PROBLEM TO WORK ON -> Could you transcribe every record below exactly as written, leaving out any pictures?

DATASET ENTRIES ->
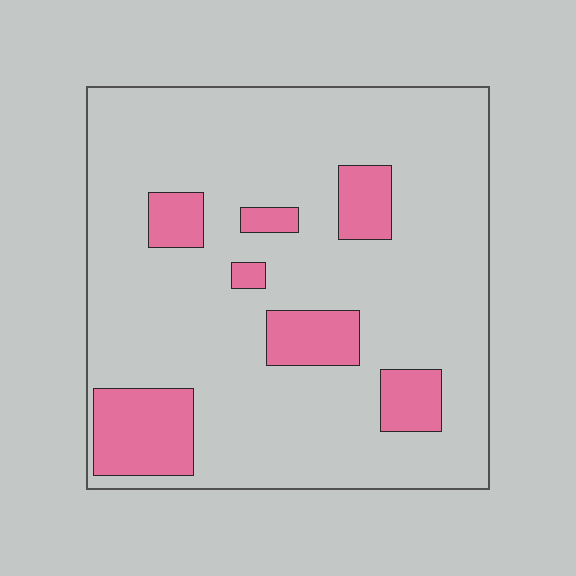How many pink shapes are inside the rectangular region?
7.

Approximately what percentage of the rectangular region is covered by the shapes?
Approximately 15%.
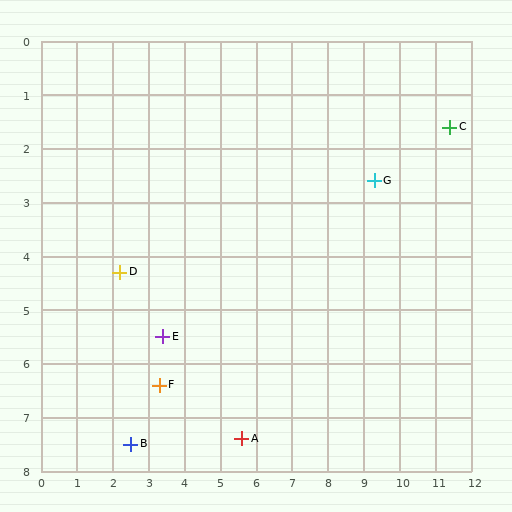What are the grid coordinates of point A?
Point A is at approximately (5.6, 7.4).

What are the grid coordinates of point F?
Point F is at approximately (3.3, 6.4).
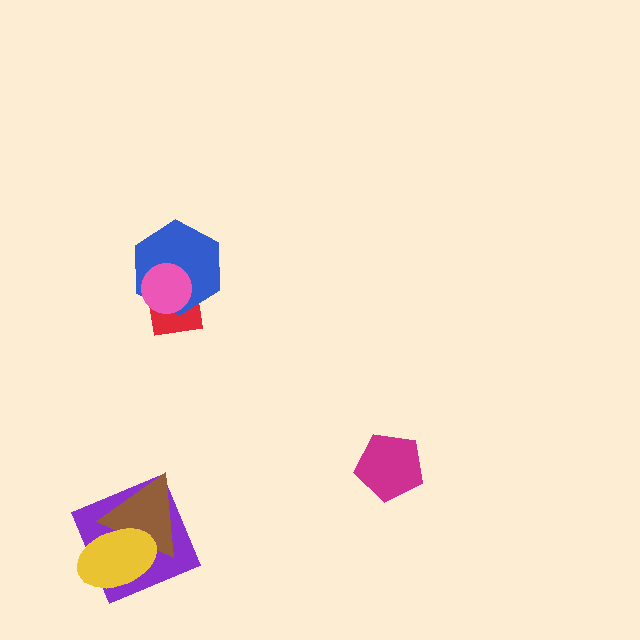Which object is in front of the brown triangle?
The yellow ellipse is in front of the brown triangle.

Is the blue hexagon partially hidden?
Yes, it is partially covered by another shape.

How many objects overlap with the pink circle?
2 objects overlap with the pink circle.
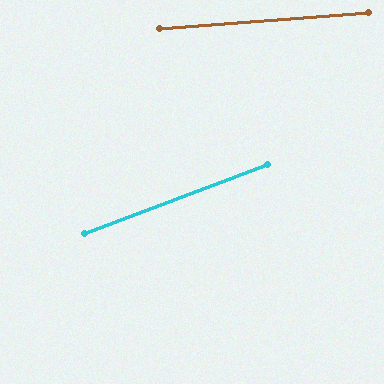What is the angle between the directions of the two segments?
Approximately 16 degrees.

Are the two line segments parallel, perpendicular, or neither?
Neither parallel nor perpendicular — they differ by about 16°.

EXERCISE SOLUTION ->
How many pink shapes are inside the rectangular region?
7.

Approximately what percentage of the rectangular region is covered by the shapes?
Approximately 15%.
What are the grid coordinates of point A?
Point A is at approximately (5.6, 7.4).

What are the grid coordinates of point F?
Point F is at approximately (3.3, 6.4).
Which object is in front of the brown triangle?
The yellow ellipse is in front of the brown triangle.

Is the blue hexagon partially hidden?
Yes, it is partially covered by another shape.

How many objects overlap with the pink circle?
2 objects overlap with the pink circle.
What is the angle between the directions of the two segments?
Approximately 16 degrees.

Are the two line segments parallel, perpendicular, or neither?
Neither parallel nor perpendicular — they differ by about 16°.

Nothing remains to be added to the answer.